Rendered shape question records
━━━━

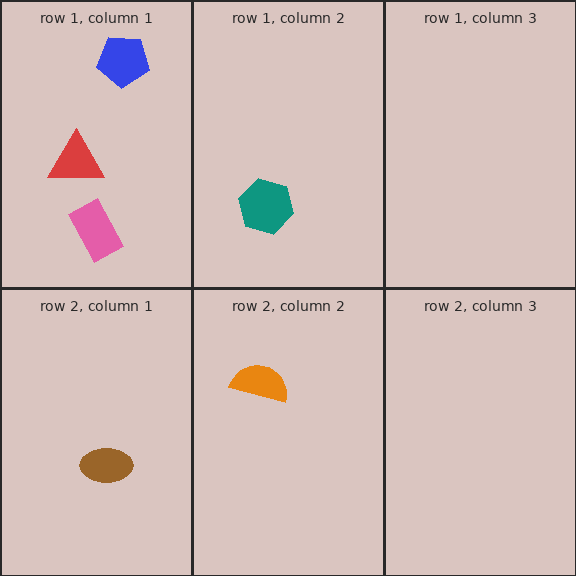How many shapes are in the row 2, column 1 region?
1.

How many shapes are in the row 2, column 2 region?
1.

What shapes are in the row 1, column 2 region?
The teal hexagon.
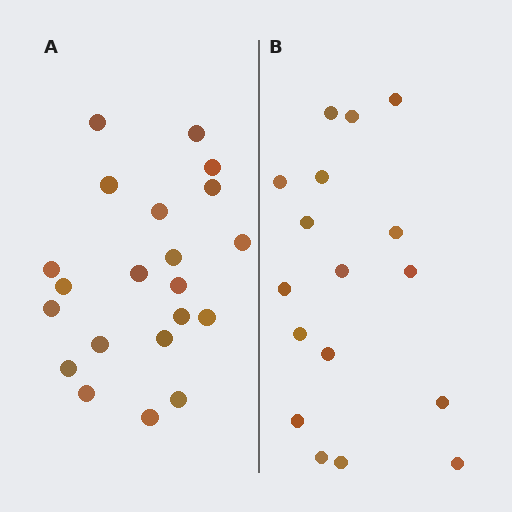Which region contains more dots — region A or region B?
Region A (the left region) has more dots.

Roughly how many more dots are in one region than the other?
Region A has about 4 more dots than region B.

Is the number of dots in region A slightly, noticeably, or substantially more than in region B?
Region A has only slightly more — the two regions are fairly close. The ratio is roughly 1.2 to 1.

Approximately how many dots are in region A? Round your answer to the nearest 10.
About 20 dots. (The exact count is 21, which rounds to 20.)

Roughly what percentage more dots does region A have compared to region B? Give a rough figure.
About 25% more.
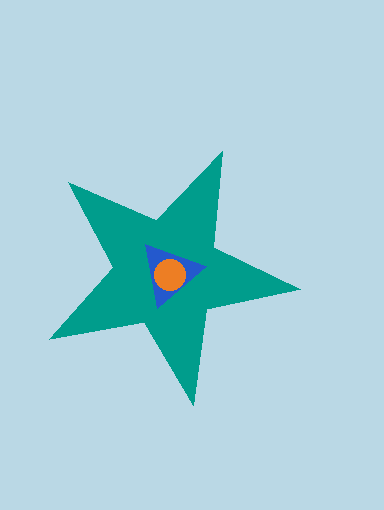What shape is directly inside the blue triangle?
The orange circle.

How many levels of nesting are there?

━━━━

> _Instruction_
Copy nothing outside the span: please output the lines from the one with "Roughly what percentage" through the end of the entries above, and skip the pictures.

> _Task solution_
Roughly what percentage more dots does region A have compared to region B? Give a rough figure.
About 25% more.
What shape is directly inside the blue triangle?
The orange circle.

How many levels of nesting are there?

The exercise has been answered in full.